**MATERIAL PROVIDED**:
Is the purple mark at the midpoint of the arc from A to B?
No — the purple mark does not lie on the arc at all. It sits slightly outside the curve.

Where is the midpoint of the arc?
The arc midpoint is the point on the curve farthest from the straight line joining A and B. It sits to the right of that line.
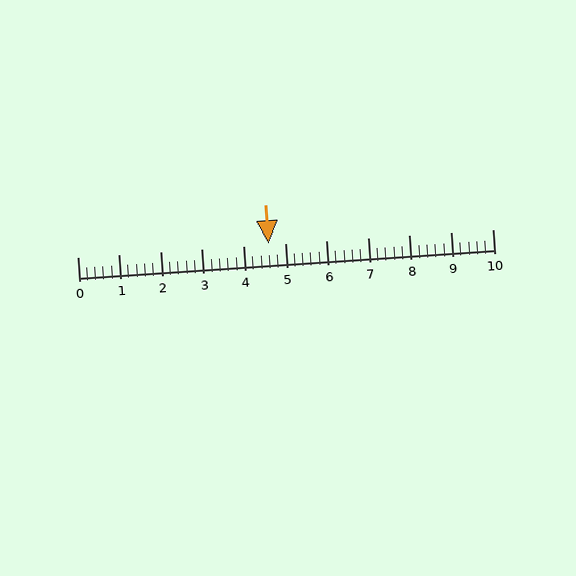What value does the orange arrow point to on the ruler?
The orange arrow points to approximately 4.6.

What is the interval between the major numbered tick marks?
The major tick marks are spaced 1 units apart.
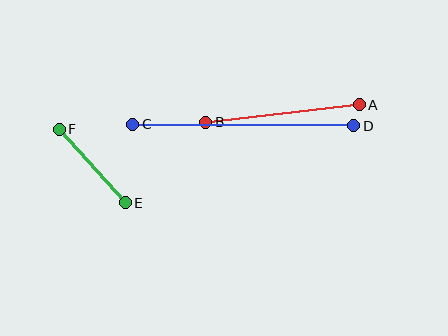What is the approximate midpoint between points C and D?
The midpoint is at approximately (243, 125) pixels.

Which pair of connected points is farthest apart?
Points C and D are farthest apart.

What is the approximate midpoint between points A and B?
The midpoint is at approximately (282, 113) pixels.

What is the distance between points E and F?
The distance is approximately 98 pixels.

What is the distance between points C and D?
The distance is approximately 221 pixels.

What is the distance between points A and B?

**PROBLEM TO SOLVE**:
Exactly reproduce the lines beginning with the one that contains "Which pair of" and ending with the last line of the material, both included. Leave out everything else.

**REPLY TO THE TASK**:
Which pair of connected points is farthest apart?
Points C and D are farthest apart.

What is the approximate midpoint between points A and B?
The midpoint is at approximately (282, 113) pixels.

What is the distance between points E and F?
The distance is approximately 98 pixels.

What is the distance between points C and D?
The distance is approximately 221 pixels.

What is the distance between points A and B?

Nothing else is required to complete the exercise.